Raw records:
+---+

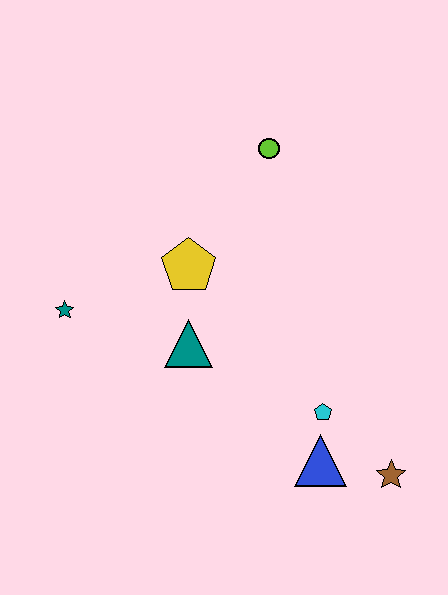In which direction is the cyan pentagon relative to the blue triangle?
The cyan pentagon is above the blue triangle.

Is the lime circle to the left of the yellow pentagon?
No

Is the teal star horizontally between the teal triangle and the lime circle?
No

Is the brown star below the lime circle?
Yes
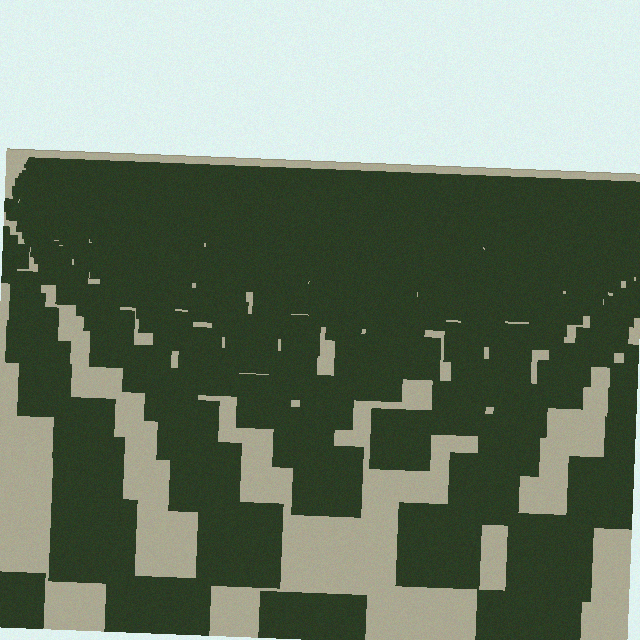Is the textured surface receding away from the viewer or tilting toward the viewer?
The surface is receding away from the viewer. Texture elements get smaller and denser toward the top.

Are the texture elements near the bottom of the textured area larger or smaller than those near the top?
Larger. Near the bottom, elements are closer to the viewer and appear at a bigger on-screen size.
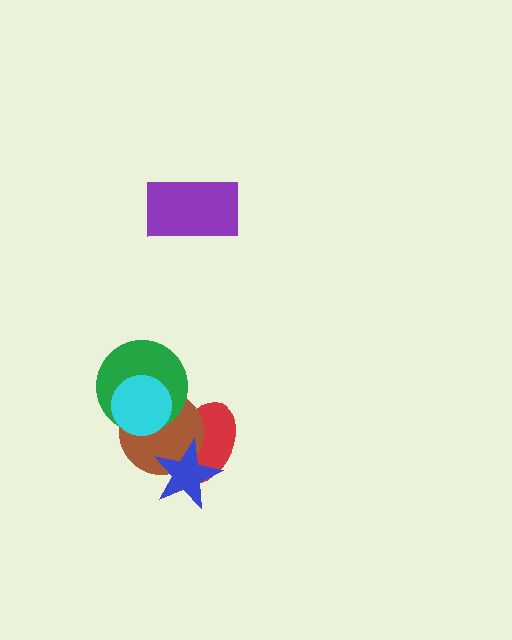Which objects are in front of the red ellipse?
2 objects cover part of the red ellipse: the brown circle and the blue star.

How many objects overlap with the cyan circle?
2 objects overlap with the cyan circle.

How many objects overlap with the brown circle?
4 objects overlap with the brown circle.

+---+

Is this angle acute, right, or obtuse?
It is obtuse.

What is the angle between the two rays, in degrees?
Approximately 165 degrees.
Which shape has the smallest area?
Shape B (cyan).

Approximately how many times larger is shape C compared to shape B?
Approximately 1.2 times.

+---+

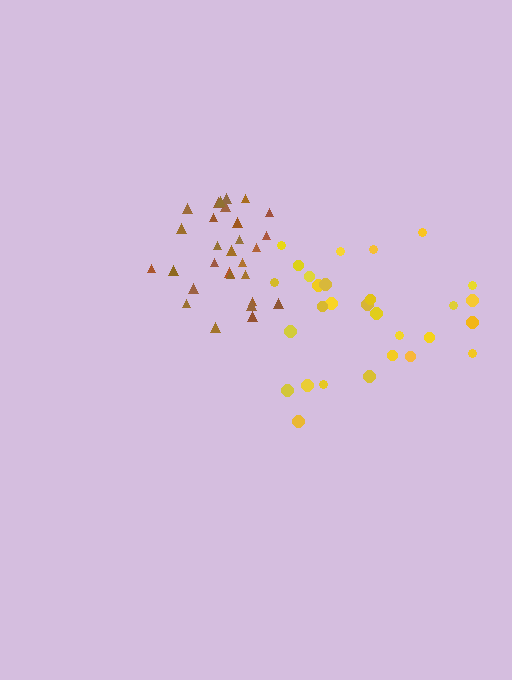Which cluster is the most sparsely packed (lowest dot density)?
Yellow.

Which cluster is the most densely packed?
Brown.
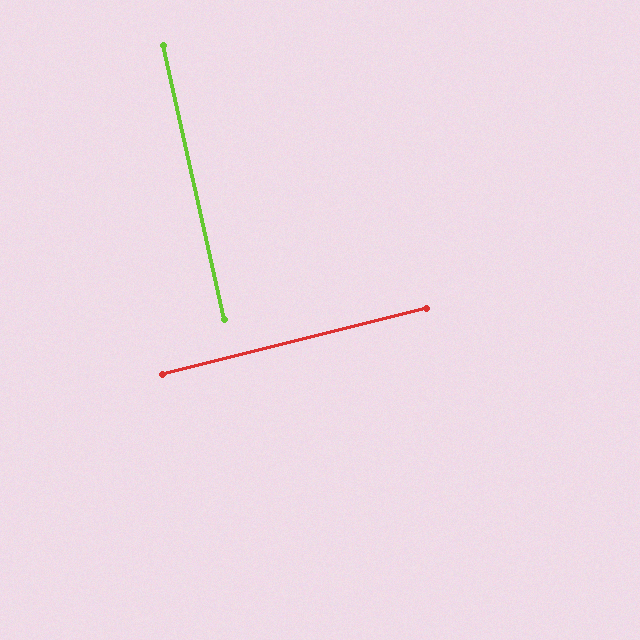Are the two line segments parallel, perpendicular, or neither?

+---+

Transcribe only the lines above that start at the line containing "Which cluster is the most densely packed?" and end at the line containing "Are the two". Omit pictures.

Which cluster is the most densely packed?
Brown.
Are the two line segments parallel, perpendicular, or neither?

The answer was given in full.